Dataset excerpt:
+-------+
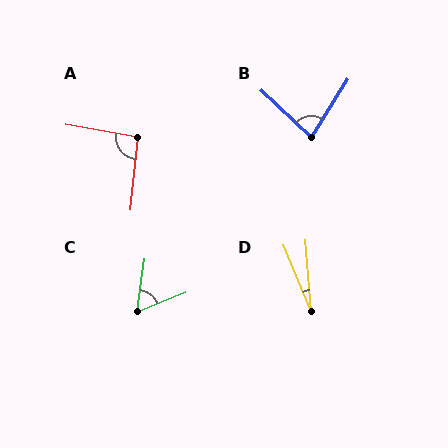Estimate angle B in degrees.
Approximately 78 degrees.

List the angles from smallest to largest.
D (18°), C (60°), B (78°), A (93°).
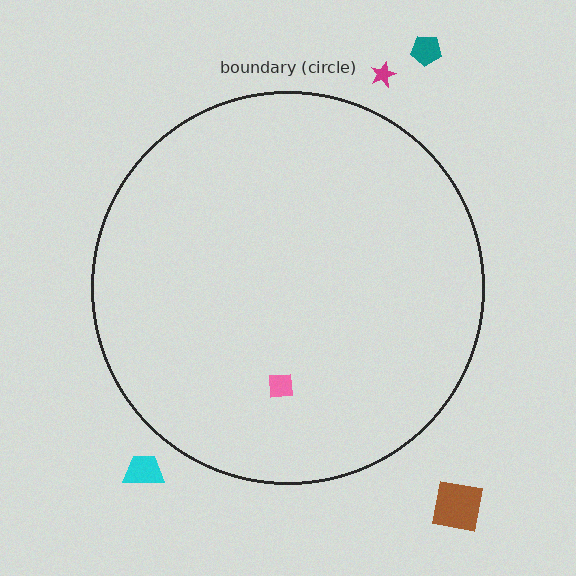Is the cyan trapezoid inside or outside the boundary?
Outside.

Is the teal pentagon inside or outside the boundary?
Outside.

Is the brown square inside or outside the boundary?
Outside.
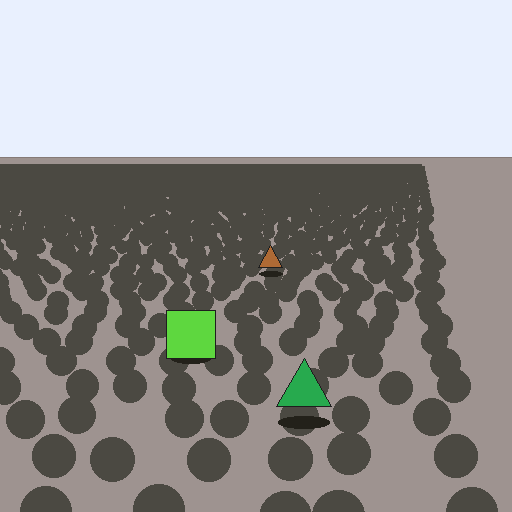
+-------+
- _Prompt_
Retype word for word the span of lines above that begins with the line containing "List the angles from smallest to largest." and ends with the last line of the records; skip all pictures.

- _Result for this task_
List the angles from smallest to largest.
D (18°), C (60°), B (78°), A (93°).
Is the cyan trapezoid inside or outside the boundary?
Outside.

Is the teal pentagon inside or outside the boundary?
Outside.

Is the brown square inside or outside the boundary?
Outside.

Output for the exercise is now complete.